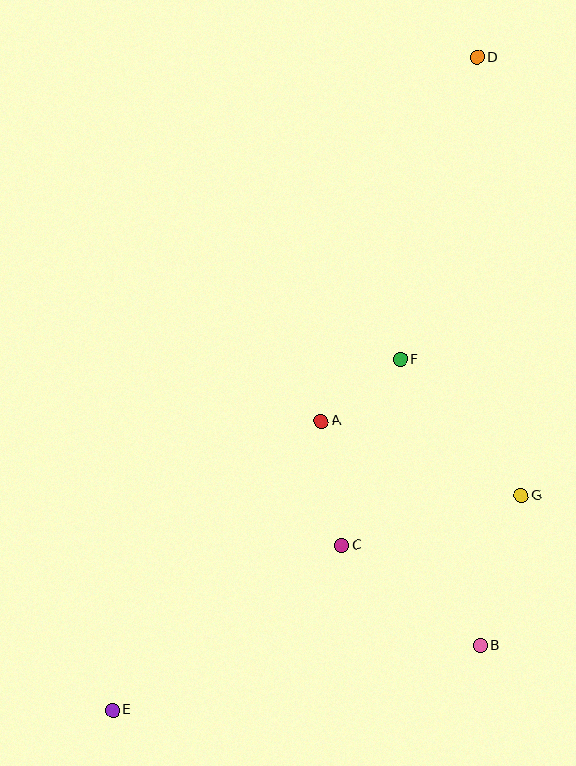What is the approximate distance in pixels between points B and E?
The distance between B and E is approximately 373 pixels.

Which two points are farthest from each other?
Points D and E are farthest from each other.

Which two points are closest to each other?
Points A and F are closest to each other.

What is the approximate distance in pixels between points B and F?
The distance between B and F is approximately 297 pixels.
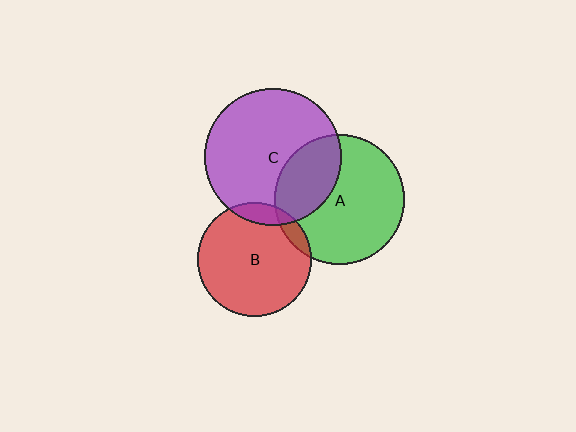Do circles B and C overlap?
Yes.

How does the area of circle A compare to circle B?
Approximately 1.3 times.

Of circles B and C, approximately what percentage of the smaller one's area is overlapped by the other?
Approximately 10%.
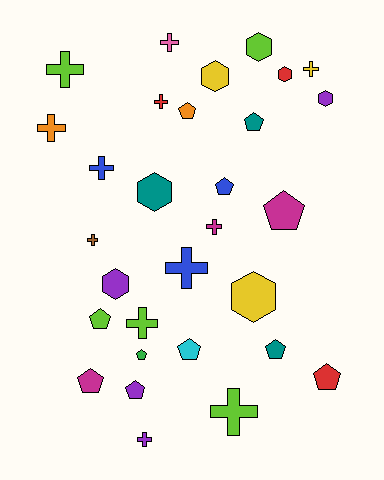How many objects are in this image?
There are 30 objects.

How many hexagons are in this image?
There are 7 hexagons.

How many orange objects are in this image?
There are 2 orange objects.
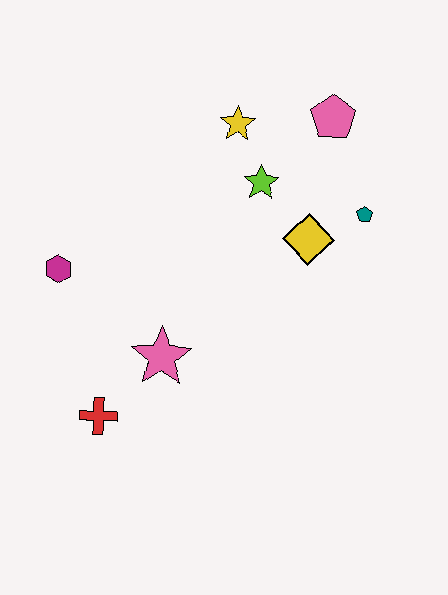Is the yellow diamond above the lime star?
No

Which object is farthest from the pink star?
The pink pentagon is farthest from the pink star.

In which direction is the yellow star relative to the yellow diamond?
The yellow star is above the yellow diamond.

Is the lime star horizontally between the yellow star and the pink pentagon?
Yes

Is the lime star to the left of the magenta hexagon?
No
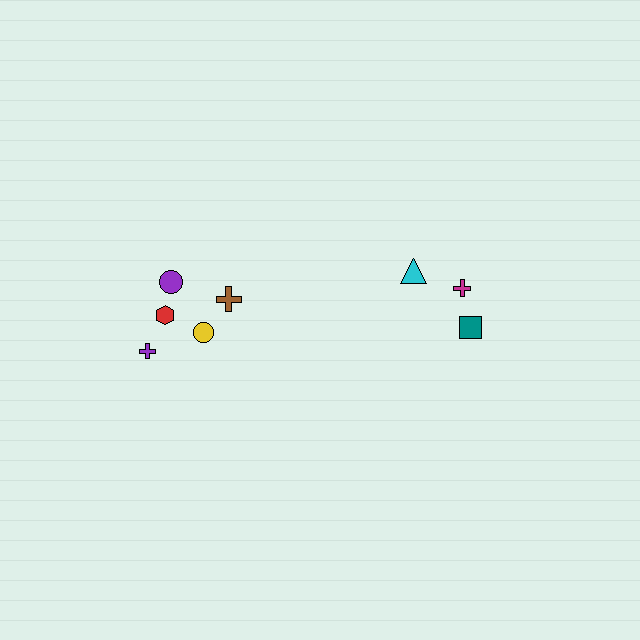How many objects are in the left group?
There are 5 objects.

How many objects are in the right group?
There are 3 objects.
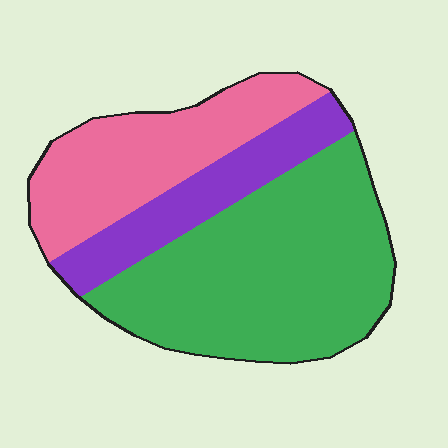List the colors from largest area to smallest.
From largest to smallest: green, pink, purple.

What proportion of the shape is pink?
Pink takes up between a quarter and a half of the shape.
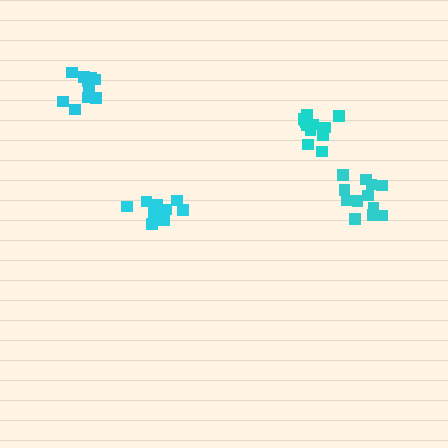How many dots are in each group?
Group 1: 12 dots, Group 2: 11 dots, Group 3: 14 dots, Group 4: 13 dots (50 total).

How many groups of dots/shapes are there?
There are 4 groups.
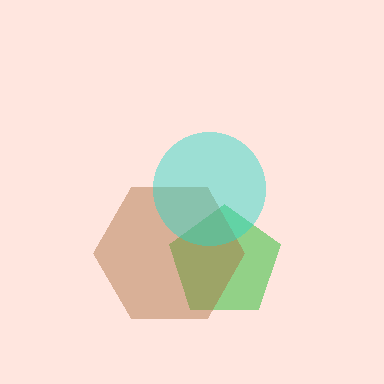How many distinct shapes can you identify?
There are 3 distinct shapes: a green pentagon, a brown hexagon, a cyan circle.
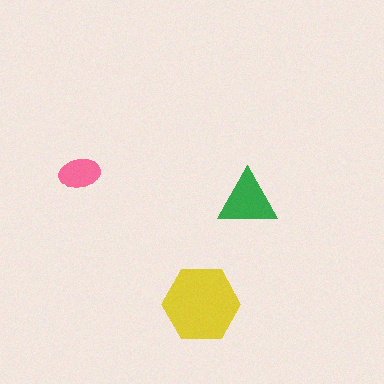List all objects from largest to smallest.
The yellow hexagon, the green triangle, the pink ellipse.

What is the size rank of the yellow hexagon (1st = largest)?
1st.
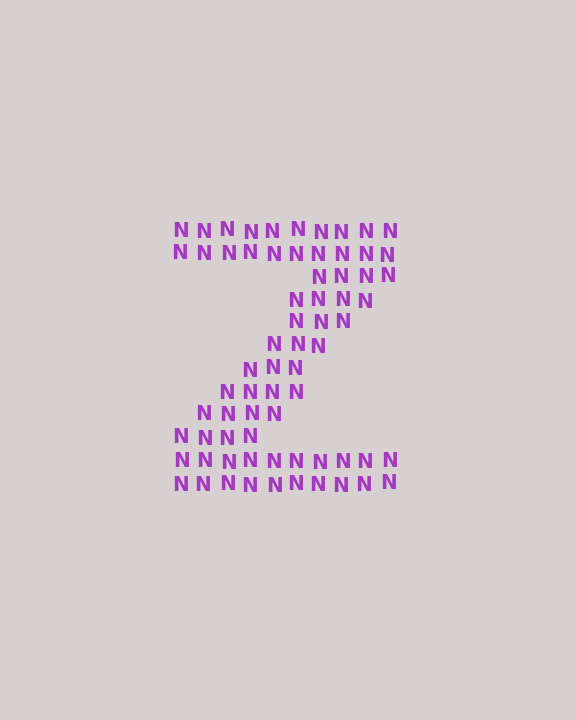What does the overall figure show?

INSTRUCTION: In this exercise, set down all of the data exactly, without the pictures.

EXPECTED ANSWER:
What is the approximate distance in pixels between points B and E?
The distance between B and E is approximately 373 pixels.

Which two points are farthest from each other?
Points D and E are farthest from each other.

Which two points are closest to each other?
Points A and F are closest to each other.

What is the approximate distance in pixels between points B and F?
The distance between B and F is approximately 297 pixels.
Do circles B and C overlap?
Yes.

How does the area of circle A compare to circle B?
Approximately 1.3 times.

Of circles B and C, approximately what percentage of the smaller one's area is overlapped by the other?
Approximately 10%.
How many objects are in this image?
There are 30 objects.

How many hexagons are in this image?
There are 7 hexagons.

How many orange objects are in this image?
There are 2 orange objects.
Is the yellow diamond above the lime star?
No

Which object is farthest from the pink star?
The pink pentagon is farthest from the pink star.

In which direction is the yellow star relative to the yellow diamond?
The yellow star is above the yellow diamond.

Is the lime star horizontally between the yellow star and the pink pentagon?
Yes

Is the lime star to the left of the magenta hexagon?
No
How many objects are in the left group?
There are 5 objects.

How many objects are in the right group?
There are 3 objects.
List the colors from largest area to smallest.
From largest to smallest: green, pink, purple.

What proportion of the shape is pink?
Pink takes up between a quarter and a half of the shape.
How many dots are in each group?
Group 1: 12 dots, Group 2: 11 dots, Group 3: 14 dots, Group 4: 13 dots (50 total).

How many groups of dots/shapes are there?
There are 4 groups.
How many distinct shapes can you identify?
There are 3 distinct shapes: a green pentagon, a brown hexagon, a cyan circle.
List all objects from largest to smallest.
The yellow hexagon, the green triangle, the pink ellipse.

What is the size rank of the yellow hexagon (1st = largest)?
1st.
What does the overall figure show?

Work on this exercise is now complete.